-- start Data for the task --
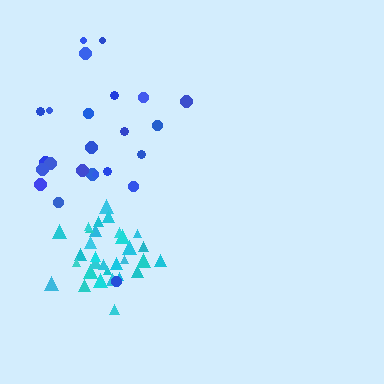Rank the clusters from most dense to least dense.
cyan, blue.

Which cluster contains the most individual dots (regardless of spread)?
Cyan (31).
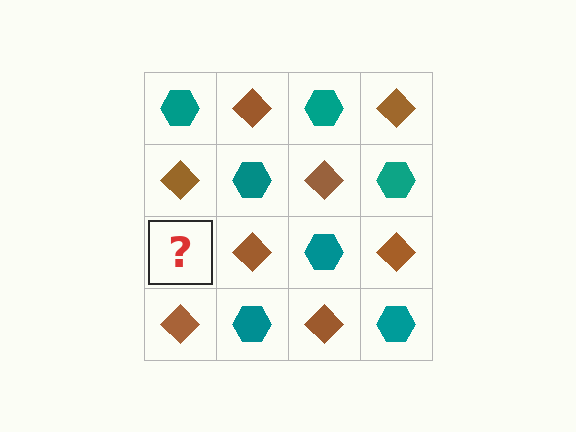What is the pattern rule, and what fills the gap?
The rule is that it alternates teal hexagon and brown diamond in a checkerboard pattern. The gap should be filled with a teal hexagon.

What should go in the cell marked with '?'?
The missing cell should contain a teal hexagon.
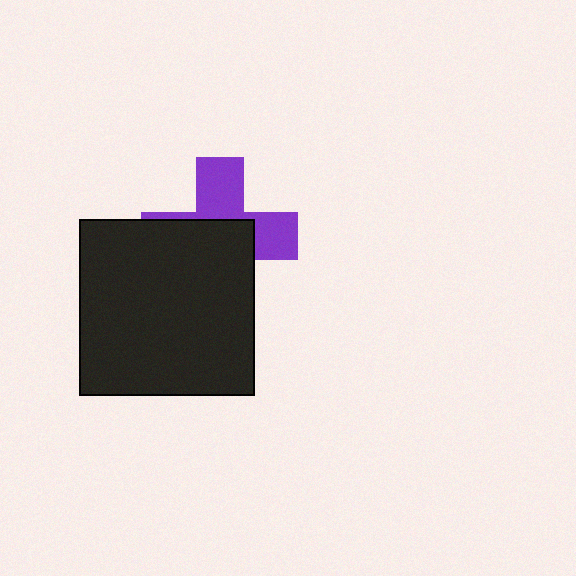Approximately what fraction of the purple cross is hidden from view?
Roughly 56% of the purple cross is hidden behind the black square.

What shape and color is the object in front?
The object in front is a black square.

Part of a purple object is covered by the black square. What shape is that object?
It is a cross.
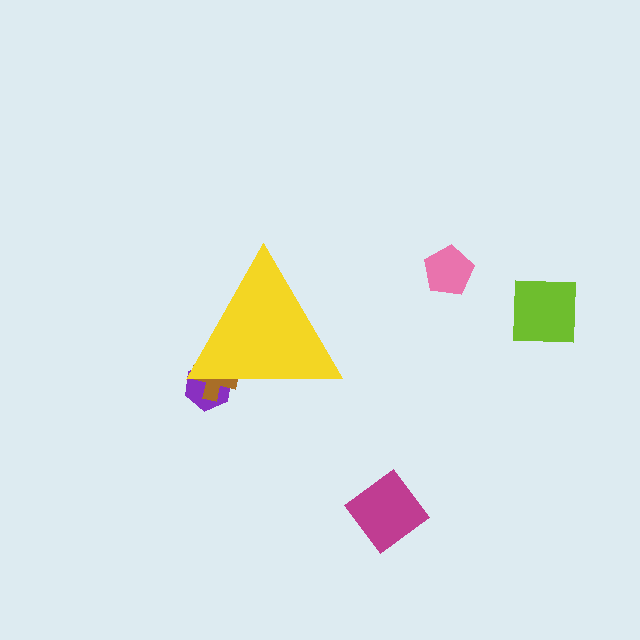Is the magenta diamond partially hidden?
No, the magenta diamond is fully visible.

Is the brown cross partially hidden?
Yes, the brown cross is partially hidden behind the yellow triangle.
-- end Data for the task --
=== Problem description ===
Can you restate all the records above word for word while dropping the pictures?

=== Response to this exercise ===
Rank the clusters from most dense to least dense.
cyan, blue.

Which cluster contains the most individual dots (regardless of spread)?
Cyan (31).
What is the pattern rule, and what fills the gap?
The rule is that it alternates teal hexagon and brown diamond in a checkerboard pattern. The gap should be filled with a teal hexagon.

What should go in the cell marked with '?'?
The missing cell should contain a teal hexagon.
Approximately what fraction of the purple cross is hidden from view?
Roughly 56% of the purple cross is hidden behind the black square.

What shape and color is the object in front?
The object in front is a black square.

Part of a purple object is covered by the black square. What shape is that object?
It is a cross.
Is the magenta diamond partially hidden?
No, the magenta diamond is fully visible.

Is the brown cross partially hidden?
Yes, the brown cross is partially hidden behind the yellow triangle.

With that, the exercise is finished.